§ Data provided
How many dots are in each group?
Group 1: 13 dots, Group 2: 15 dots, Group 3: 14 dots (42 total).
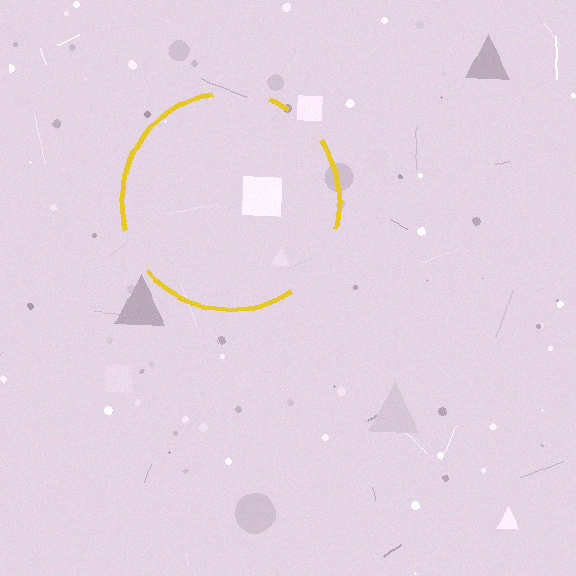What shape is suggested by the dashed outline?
The dashed outline suggests a circle.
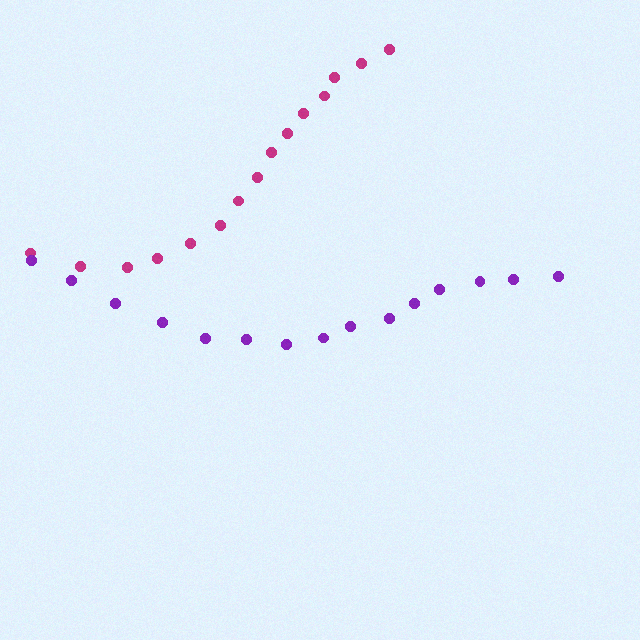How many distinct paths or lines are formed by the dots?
There are 2 distinct paths.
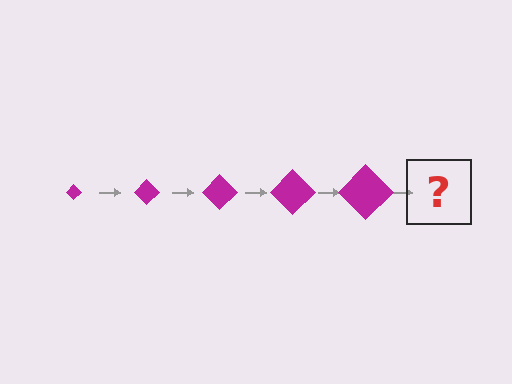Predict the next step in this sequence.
The next step is a magenta diamond, larger than the previous one.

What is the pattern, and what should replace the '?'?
The pattern is that the diamond gets progressively larger each step. The '?' should be a magenta diamond, larger than the previous one.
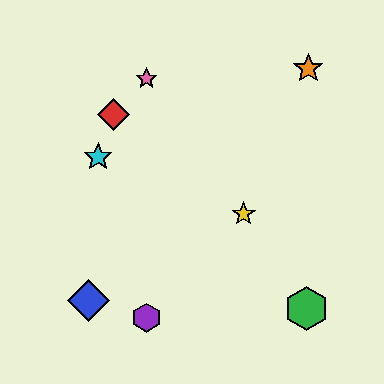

§ Short task
Exclude the pictures and transcribe all of the entries exactly.

§ Solution to the exercise
How many dots are in each group?
Group 1: 13 dots, Group 2: 15 dots, Group 3: 14 dots (42 total).
What shape is suggested by the dashed outline?
The dashed outline suggests a circle.
How many distinct paths or lines are formed by the dots?
There are 2 distinct paths.
Predict the next step in this sequence.
The next step is a magenta diamond, larger than the previous one.

What is the pattern, and what should replace the '?'?
The pattern is that the diamond gets progressively larger each step. The '?' should be a magenta diamond, larger than the previous one.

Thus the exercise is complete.